> **Exercise prompt**: Your task is to repeat the lines from the line with "Is the angle between the hands" to the line with "[3 frames are shown]", both ends included, and nothing else. Pictures stay out of the copy.
## begin
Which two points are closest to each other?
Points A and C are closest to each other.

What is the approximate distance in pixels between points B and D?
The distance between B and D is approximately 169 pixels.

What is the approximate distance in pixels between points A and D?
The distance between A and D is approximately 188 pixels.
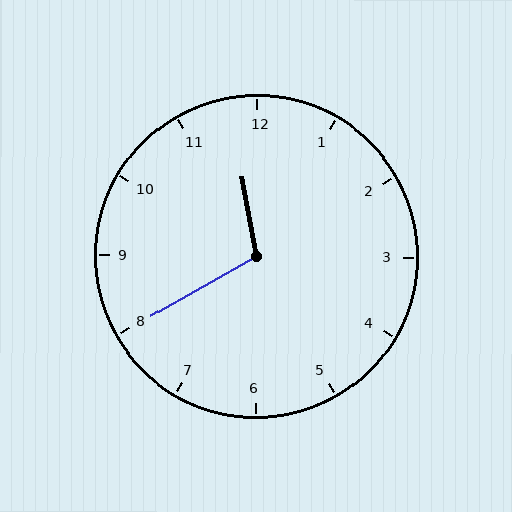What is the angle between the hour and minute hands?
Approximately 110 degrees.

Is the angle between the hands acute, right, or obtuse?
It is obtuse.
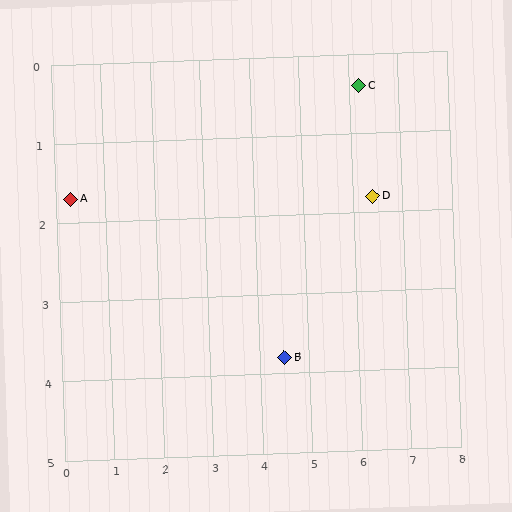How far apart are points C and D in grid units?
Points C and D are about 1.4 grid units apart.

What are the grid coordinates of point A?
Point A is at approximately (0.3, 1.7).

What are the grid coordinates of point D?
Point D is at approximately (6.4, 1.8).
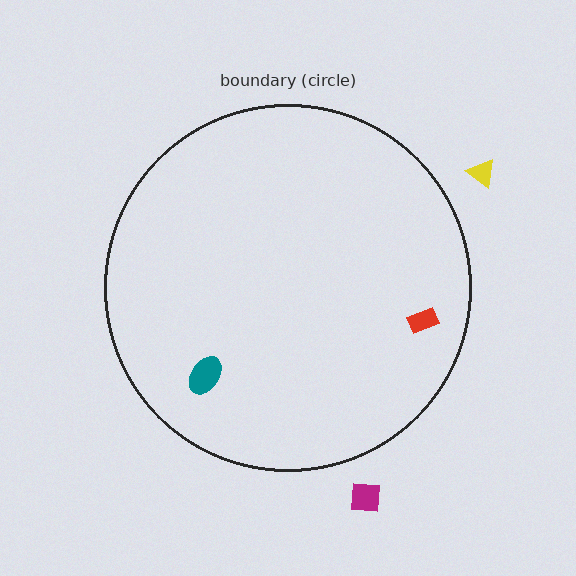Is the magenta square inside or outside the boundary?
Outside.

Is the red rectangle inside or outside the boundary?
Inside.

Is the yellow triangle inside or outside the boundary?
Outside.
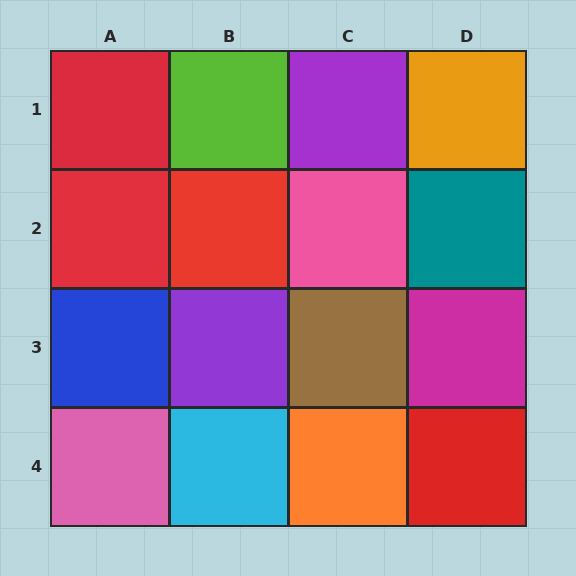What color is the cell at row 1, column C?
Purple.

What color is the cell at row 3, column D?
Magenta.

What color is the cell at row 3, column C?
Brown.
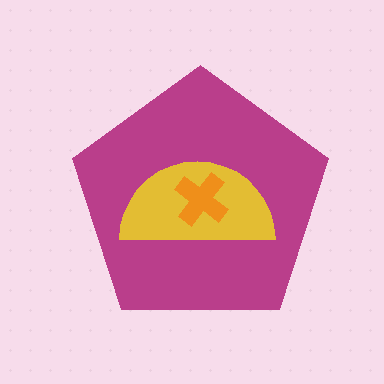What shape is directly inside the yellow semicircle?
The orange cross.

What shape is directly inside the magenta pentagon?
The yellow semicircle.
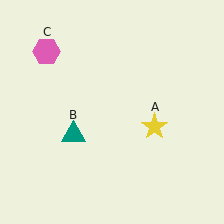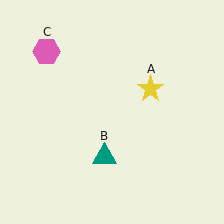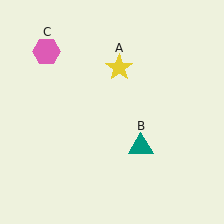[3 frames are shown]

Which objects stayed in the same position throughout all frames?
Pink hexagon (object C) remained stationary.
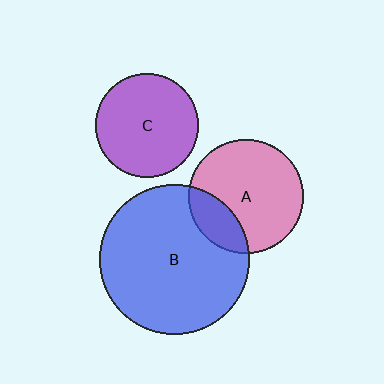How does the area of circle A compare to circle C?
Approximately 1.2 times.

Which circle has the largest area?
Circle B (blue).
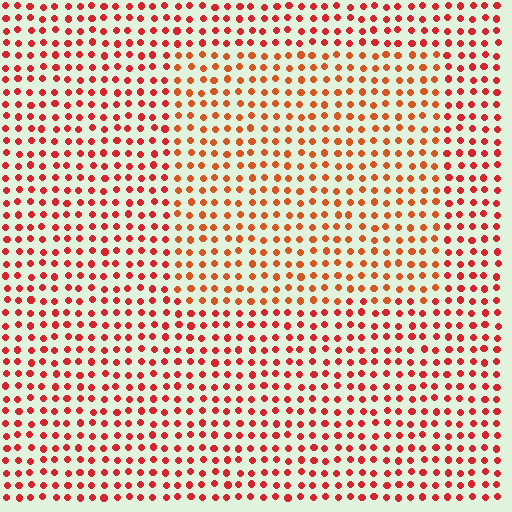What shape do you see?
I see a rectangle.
## end
> **The response**:
Is the angle between the hands acute, right, or obtuse?
It is obtuse.
How far apart are points C and D in grid units?
Points C and D are about 1.4 grid units apart.

What are the grid coordinates of point A?
Point A is at approximately (0.3, 1.7).

What are the grid coordinates of point D?
Point D is at approximately (6.4, 1.8).
Is the magenta square inside or outside the boundary?
Outside.

Is the red rectangle inside or outside the boundary?
Inside.

Is the yellow triangle inside or outside the boundary?
Outside.
What color is the cell at row 1, column C?
Purple.

What color is the cell at row 3, column D?
Magenta.

What color is the cell at row 3, column C?
Brown.
What shape is directly inside the yellow semicircle?
The orange cross.

What shape is directly inside the magenta pentagon?
The yellow semicircle.
[3 frames are shown]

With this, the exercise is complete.